TRY IT
The full listing is to be transcribed exactly, with each picture left out.

AVAILABLE RECORDS
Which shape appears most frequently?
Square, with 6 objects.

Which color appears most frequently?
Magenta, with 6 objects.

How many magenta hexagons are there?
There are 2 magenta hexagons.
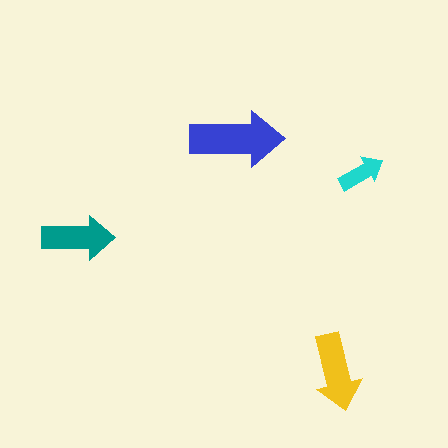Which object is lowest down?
The yellow arrow is bottommost.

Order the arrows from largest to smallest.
the blue one, the yellow one, the teal one, the cyan one.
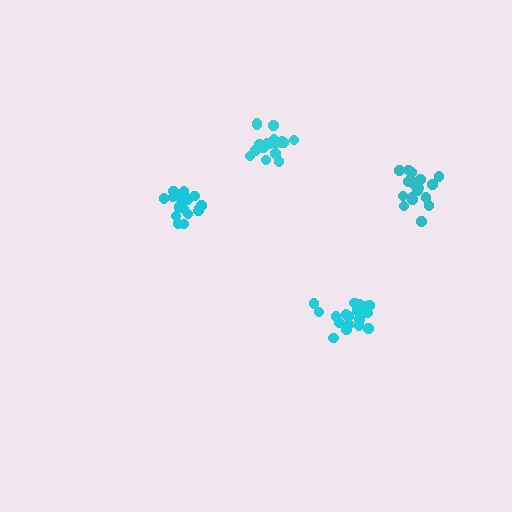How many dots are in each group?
Group 1: 18 dots, Group 2: 18 dots, Group 3: 18 dots, Group 4: 17 dots (71 total).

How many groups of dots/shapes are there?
There are 4 groups.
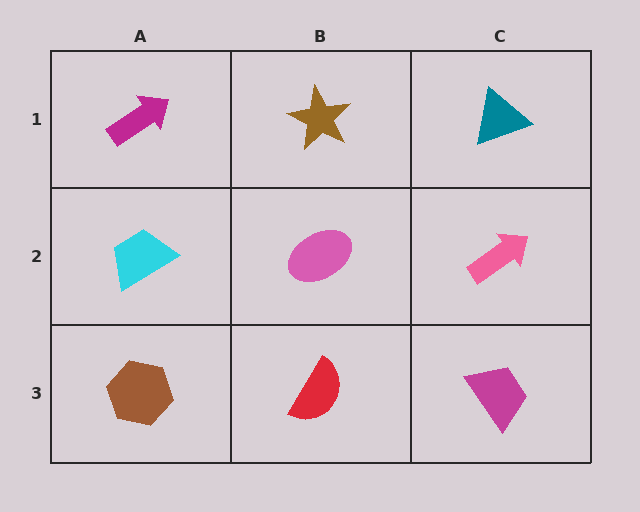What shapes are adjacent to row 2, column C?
A teal triangle (row 1, column C), a magenta trapezoid (row 3, column C), a pink ellipse (row 2, column B).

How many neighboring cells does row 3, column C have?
2.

RESPONSE TO THE TASK
Which shape appears most frequently?
Square, with 6 objects.

Which color appears most frequently?
Magenta, with 6 objects.

How many magenta hexagons are there?
There are 2 magenta hexagons.
Which object is lowest down?
The yellow arrow is bottommost.

Order the arrows from largest to smallest.
the blue one, the yellow one, the teal one, the cyan one.
How many dots are in each group?
Group 1: 18 dots, Group 2: 18 dots, Group 3: 18 dots, Group 4: 17 dots (71 total).

How many groups of dots/shapes are there?
There are 4 groups.
What shapes are adjacent to row 2, column C?
A teal triangle (row 1, column C), a magenta trapezoid (row 3, column C), a pink ellipse (row 2, column B).

How many neighboring cells does row 3, column C have?
2.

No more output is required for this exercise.